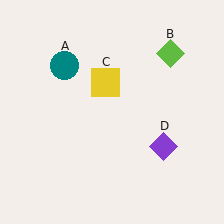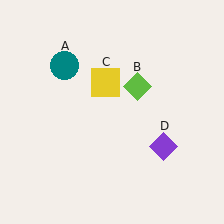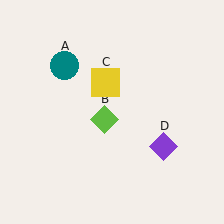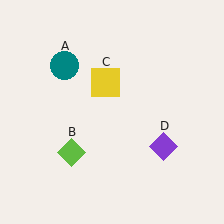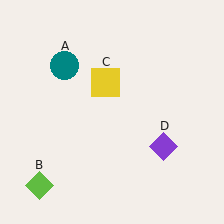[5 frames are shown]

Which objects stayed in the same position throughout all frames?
Teal circle (object A) and yellow square (object C) and purple diamond (object D) remained stationary.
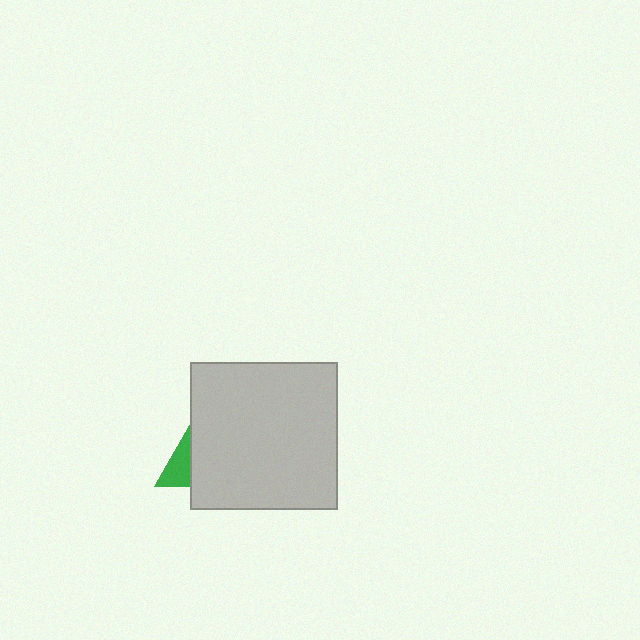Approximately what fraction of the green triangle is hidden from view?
Roughly 67% of the green triangle is hidden behind the light gray square.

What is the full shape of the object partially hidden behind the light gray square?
The partially hidden object is a green triangle.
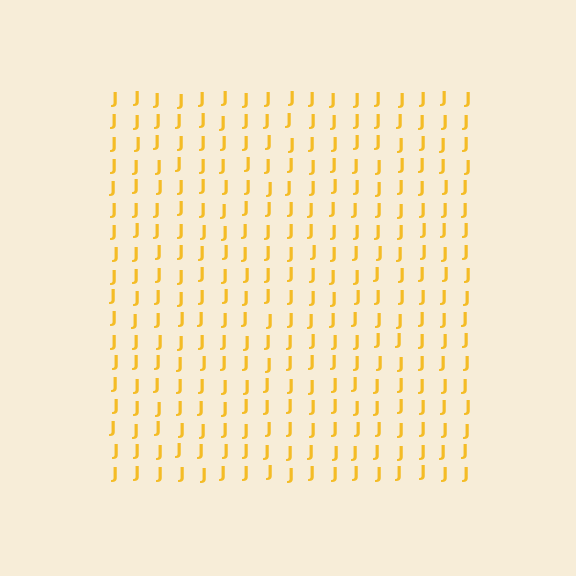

+---+

• Aim of the exercise
Exactly reproduce each record, leaving out any pictures.

• Correct output
[5 frames are shown]

Which objects stayed in the same position throughout all frames?
Teal circle (object A) and yellow square (object C) and purple diamond (object D) remained stationary.
Approximately what fraction of the green triangle is hidden from view?
Roughly 67% of the green triangle is hidden behind the light gray square.

What is the full shape of the object partially hidden behind the light gray square?
The partially hidden object is a green triangle.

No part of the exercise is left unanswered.